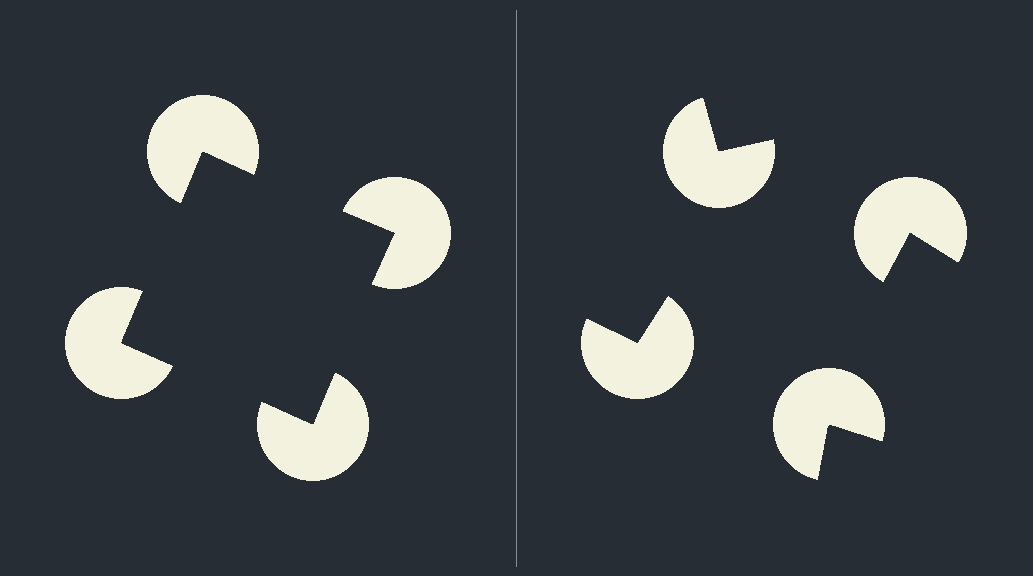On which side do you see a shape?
An illusory square appears on the left side. On the right side the wedge cuts are rotated, so no coherent shape forms.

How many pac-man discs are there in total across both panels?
8 — 4 on each side.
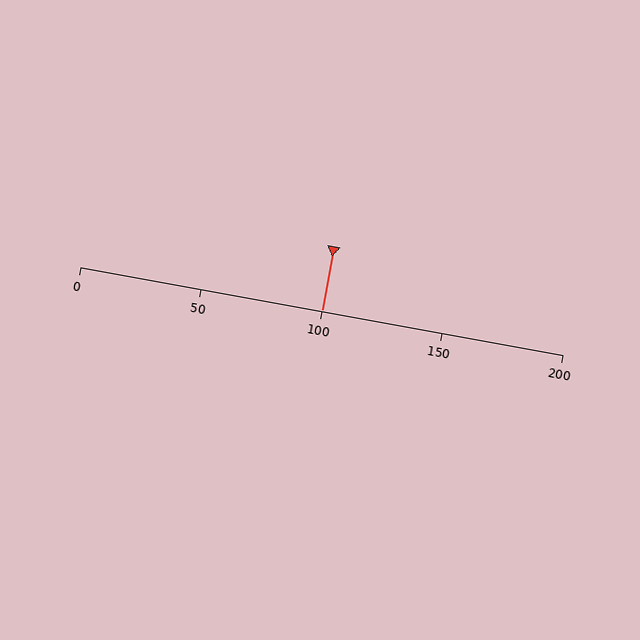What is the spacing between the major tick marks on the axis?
The major ticks are spaced 50 apart.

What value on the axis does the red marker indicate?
The marker indicates approximately 100.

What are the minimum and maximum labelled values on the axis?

* [EXERCISE]:
Up to and including the last line of the listing, starting at the line with "What is the", extract every line exactly and leave out the pictures.

* [COMPLETED TASK]:
What is the spacing between the major tick marks on the axis?
The major ticks are spaced 50 apart.

What value on the axis does the red marker indicate?
The marker indicates approximately 100.

What are the minimum and maximum labelled values on the axis?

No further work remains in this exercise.